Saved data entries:
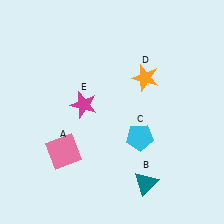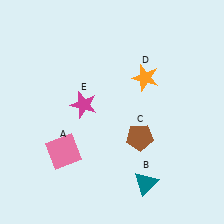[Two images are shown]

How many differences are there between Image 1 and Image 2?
There is 1 difference between the two images.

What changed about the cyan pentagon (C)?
In Image 1, C is cyan. In Image 2, it changed to brown.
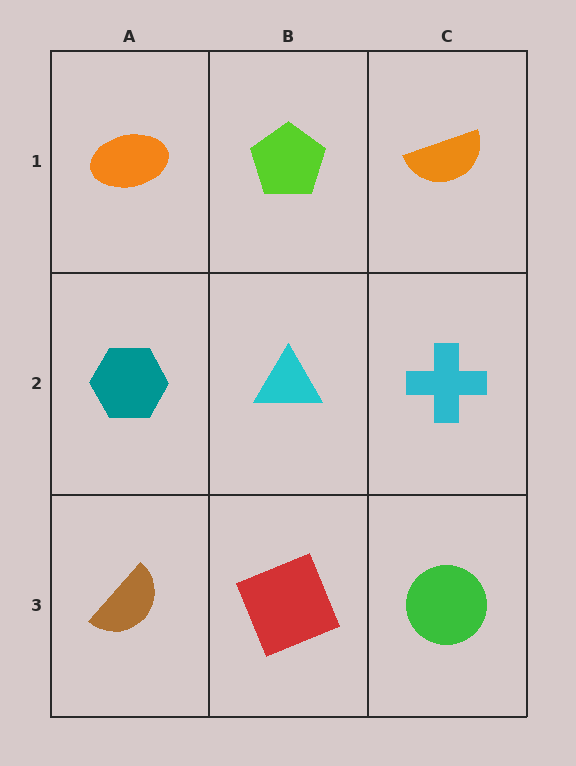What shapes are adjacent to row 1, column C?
A cyan cross (row 2, column C), a lime pentagon (row 1, column B).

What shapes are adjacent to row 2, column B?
A lime pentagon (row 1, column B), a red square (row 3, column B), a teal hexagon (row 2, column A), a cyan cross (row 2, column C).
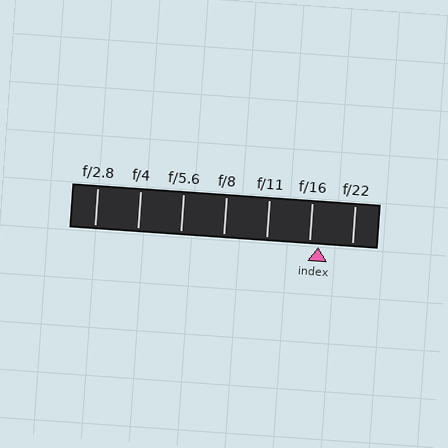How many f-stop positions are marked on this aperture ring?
There are 7 f-stop positions marked.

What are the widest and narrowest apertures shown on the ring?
The widest aperture shown is f/2.8 and the narrowest is f/22.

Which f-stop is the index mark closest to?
The index mark is closest to f/16.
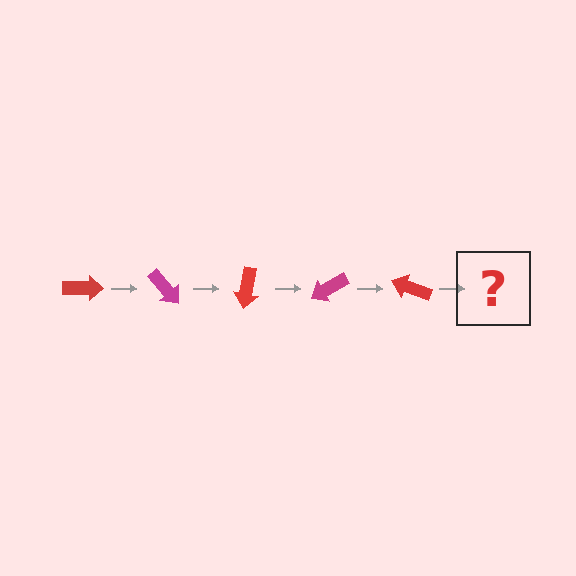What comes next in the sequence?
The next element should be a magenta arrow, rotated 250 degrees clockwise from the start.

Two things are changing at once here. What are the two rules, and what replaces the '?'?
The two rules are that it rotates 50 degrees clockwise each step and the color cycles through red and magenta. The '?' should be a magenta arrow, rotated 250 degrees clockwise from the start.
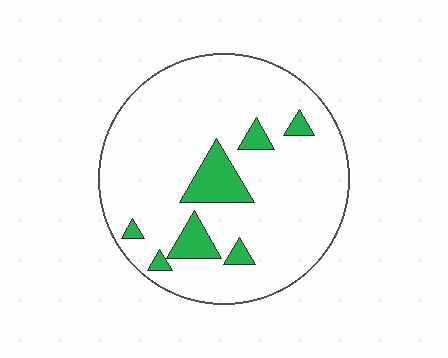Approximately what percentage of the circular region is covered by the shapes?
Approximately 10%.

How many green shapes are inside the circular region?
7.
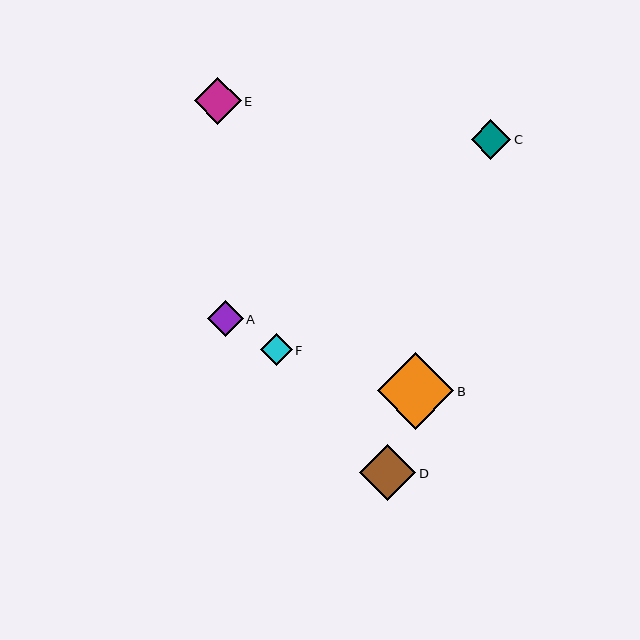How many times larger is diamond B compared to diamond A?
Diamond B is approximately 2.1 times the size of diamond A.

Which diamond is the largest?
Diamond B is the largest with a size of approximately 77 pixels.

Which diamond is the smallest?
Diamond F is the smallest with a size of approximately 31 pixels.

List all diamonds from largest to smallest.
From largest to smallest: B, D, E, C, A, F.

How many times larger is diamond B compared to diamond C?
Diamond B is approximately 1.9 times the size of diamond C.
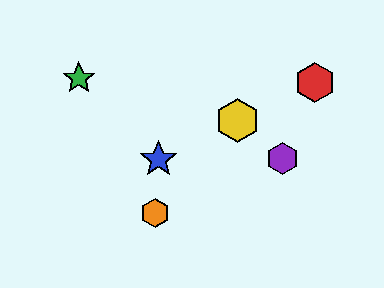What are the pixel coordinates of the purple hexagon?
The purple hexagon is at (282, 158).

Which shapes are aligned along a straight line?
The red hexagon, the blue star, the yellow hexagon are aligned along a straight line.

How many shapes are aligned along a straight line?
3 shapes (the red hexagon, the blue star, the yellow hexagon) are aligned along a straight line.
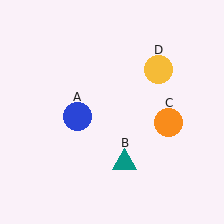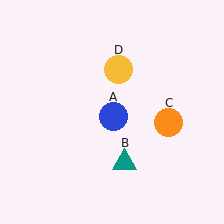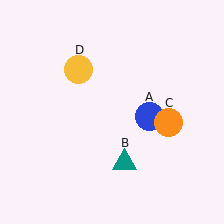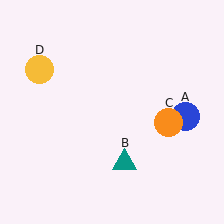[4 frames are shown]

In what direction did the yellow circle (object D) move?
The yellow circle (object D) moved left.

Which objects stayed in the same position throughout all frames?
Teal triangle (object B) and orange circle (object C) remained stationary.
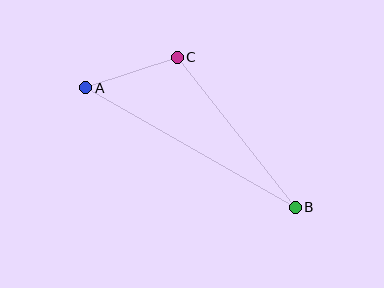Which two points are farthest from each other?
Points A and B are farthest from each other.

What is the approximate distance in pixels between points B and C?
The distance between B and C is approximately 191 pixels.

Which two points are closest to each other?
Points A and C are closest to each other.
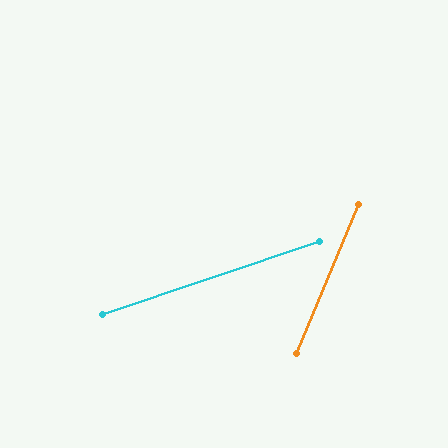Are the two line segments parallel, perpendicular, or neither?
Neither parallel nor perpendicular — they differ by about 49°.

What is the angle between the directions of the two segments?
Approximately 49 degrees.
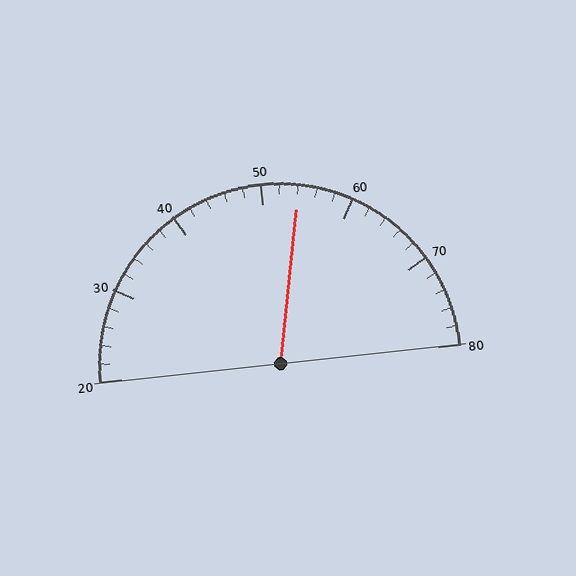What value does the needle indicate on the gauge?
The needle indicates approximately 54.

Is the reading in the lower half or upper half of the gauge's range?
The reading is in the upper half of the range (20 to 80).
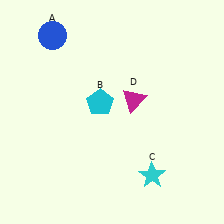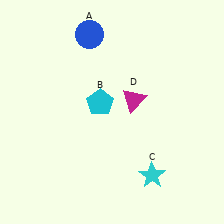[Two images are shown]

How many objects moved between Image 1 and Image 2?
1 object moved between the two images.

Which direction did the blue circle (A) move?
The blue circle (A) moved right.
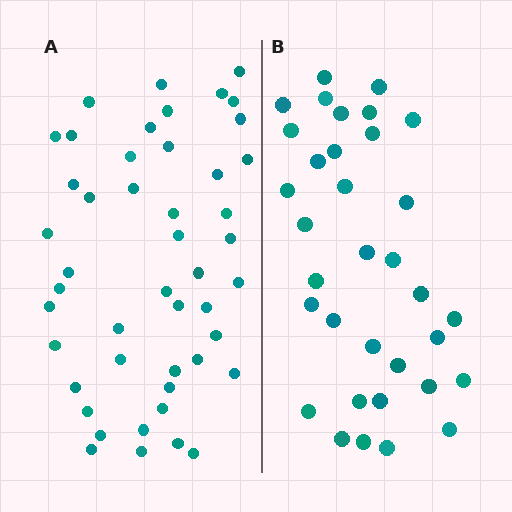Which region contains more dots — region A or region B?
Region A (the left region) has more dots.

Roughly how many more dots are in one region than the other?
Region A has approximately 15 more dots than region B.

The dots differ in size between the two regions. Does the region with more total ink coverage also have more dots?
No. Region B has more total ink coverage because its dots are larger, but region A actually contains more individual dots. Total area can be misleading — the number of items is what matters here.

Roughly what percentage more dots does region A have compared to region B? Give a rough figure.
About 40% more.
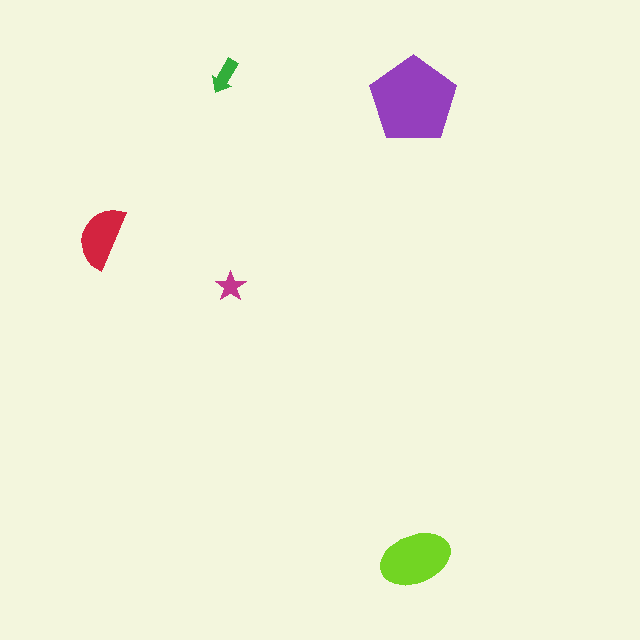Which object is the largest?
The purple pentagon.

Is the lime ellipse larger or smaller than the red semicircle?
Larger.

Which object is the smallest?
The magenta star.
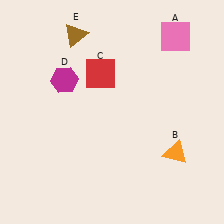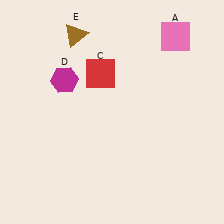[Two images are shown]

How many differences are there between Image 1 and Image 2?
There is 1 difference between the two images.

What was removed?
The orange triangle (B) was removed in Image 2.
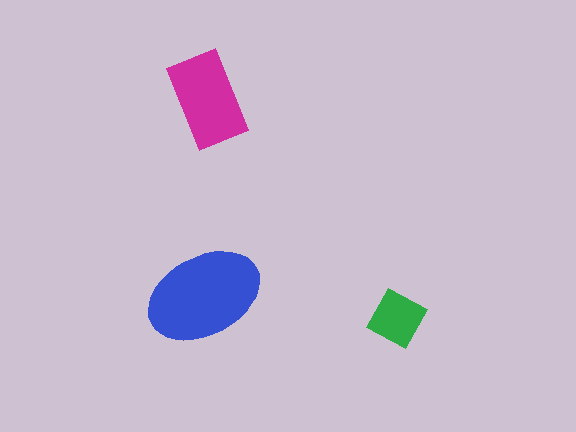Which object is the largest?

- **REQUIRED TASK**:
Without including any pictures, output all the entries above exactly.

- **FINAL RESULT**:
[Two images are shown]

How many differences are there between Image 1 and Image 2?
There is 1 difference between the two images.

What changed about the cyan pentagon (C)?
In Image 1, C is cyan. In Image 2, it changed to brown.
What shapes are adjacent to row 1, column C?
A cyan cross (row 2, column C), a lime pentagon (row 1, column B).

What shapes are adjacent to row 2, column B?
A lime pentagon (row 1, column B), a red square (row 3, column B), a teal hexagon (row 2, column A), a cyan cross (row 2, column C).
How many f-stop positions are marked on this aperture ring?
There are 7 f-stop positions marked.

What are the widest and narrowest apertures shown on the ring?
The widest aperture shown is f/2.8 and the narrowest is f/22.

Which f-stop is the index mark closest to?
The index mark is closest to f/16.
What comes next in the sequence?
The next element should be a magenta arrow, rotated 250 degrees clockwise from the start.

Two things are changing at once here. What are the two rules, and what replaces the '?'?
The two rules are that it rotates 50 degrees clockwise each step and the color cycles through red and magenta. The '?' should be a magenta arrow, rotated 250 degrees clockwise from the start.
Approximately what percentage of the circular region is covered by the shapes?
Approximately 10%.

How many green shapes are inside the circular region?
7.
How many times larger is diamond B compared to diamond A?
Diamond B is approximately 2.1 times the size of diamond A.

Which diamond is the largest?
Diamond B is the largest with a size of approximately 77 pixels.

Which diamond is the smallest?
Diamond F is the smallest with a size of approximately 31 pixels.

List all diamonds from largest to smallest.
From largest to smallest: B, D, E, C, A, F.

How many times larger is diamond B compared to diamond C?
Diamond B is approximately 1.9 times the size of diamond C.
What are the pixel coordinates of the purple hexagon?
The purple hexagon is at (282, 158).

Which shapes are aligned along a straight line?
The red hexagon, the blue star, the yellow hexagon are aligned along a straight line.

How many shapes are aligned along a straight line?
3 shapes (the red hexagon, the blue star, the yellow hexagon) are aligned along a straight line.
[4 frames are shown]

In what direction did the yellow circle (object D) move?
The yellow circle (object D) moved left.

Which objects stayed in the same position throughout all frames?
Teal triangle (object B) and orange circle (object C) remained stationary.
Which two points are farthest from each other?
Points A and B are farthest from each other.

What is the approximate distance in pixels between points B and C?
The distance between B and C is approximately 191 pixels.

Which two points are closest to each other?
Points A and C are closest to each other.
Are the two line segments parallel, perpendicular, or neither?
Neither parallel nor perpendicular — they differ by about 49°.

What is the angle between the directions of the two segments?
Approximately 49 degrees.
What value does the needle indicate on the gauge?
The needle indicates approximately 54.

Is the reading in the lower half or upper half of the gauge's range?
The reading is in the upper half of the range (20 to 80).
[Two images are shown]

How many objects moved between Image 1 and Image 2?
1 object moved between the two images.

Which direction did the blue circle (A) move?
The blue circle (A) moved right.
Which region contains more dots — region A or region B?
Region A (the left region) has more dots.

Roughly how many more dots are in one region than the other?
Region A has approximately 15 more dots than region B.

The dots differ in size between the two regions. Does the region with more total ink coverage also have more dots?
No. Region B has more total ink coverage because its dots are larger, but region A actually contains more individual dots. Total area can be misleading — the number of items is what matters here.

Roughly what percentage more dots does region A have compared to region B? Give a rough figure.
About 40% more.
Which object is the largest?
The purple pentagon.

Is the lime ellipse larger or smaller than the red semicircle?
Larger.

Which object is the smallest?
The magenta star.
[Two images are shown]

How many differences are there between Image 1 and Image 2?
There is 1 difference between the two images.

What was removed?
The orange triangle (B) was removed in Image 2.
Which object is the largest?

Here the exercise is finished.